====== Data excerpts

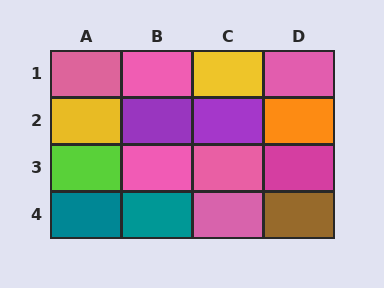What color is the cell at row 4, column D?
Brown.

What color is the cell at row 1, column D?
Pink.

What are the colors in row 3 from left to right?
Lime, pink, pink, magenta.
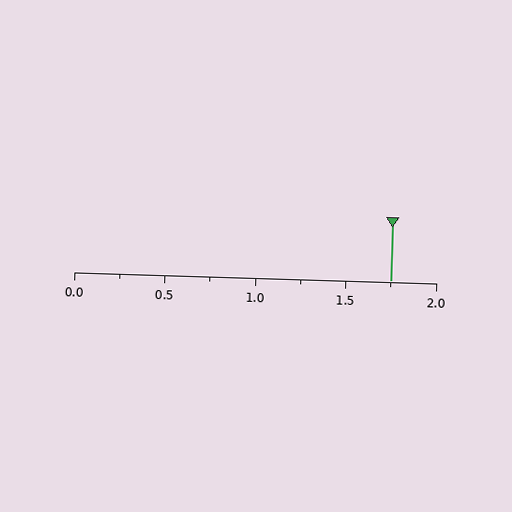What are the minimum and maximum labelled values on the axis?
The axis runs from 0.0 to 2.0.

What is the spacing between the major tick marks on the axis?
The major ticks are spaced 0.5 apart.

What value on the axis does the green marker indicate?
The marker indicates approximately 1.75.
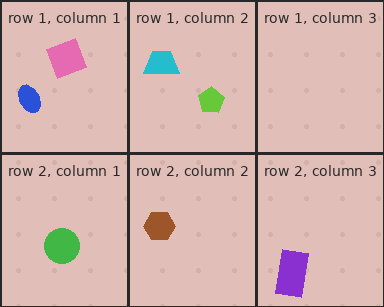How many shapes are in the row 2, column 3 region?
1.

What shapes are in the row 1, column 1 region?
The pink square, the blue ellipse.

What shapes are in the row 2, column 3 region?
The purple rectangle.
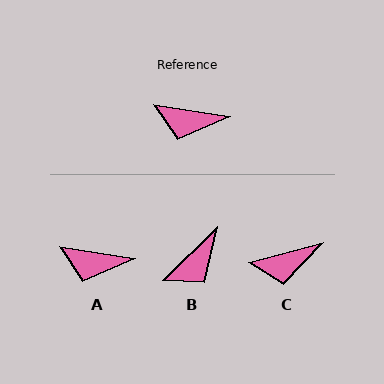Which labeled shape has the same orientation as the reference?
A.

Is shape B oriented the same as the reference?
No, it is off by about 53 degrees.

============

Goal = Leaving out every picture, extract verbatim the lines from the one containing "What shapes are in the row 1, column" through the last line of the listing, inclusive.

Correct answer =
What shapes are in the row 1, column 1 region?
The pink square, the blue ellipse.

What shapes are in the row 2, column 3 region?
The purple rectangle.
Which labeled shape has the same orientation as the reference?
A.

Is shape B oriented the same as the reference?
No, it is off by about 53 degrees.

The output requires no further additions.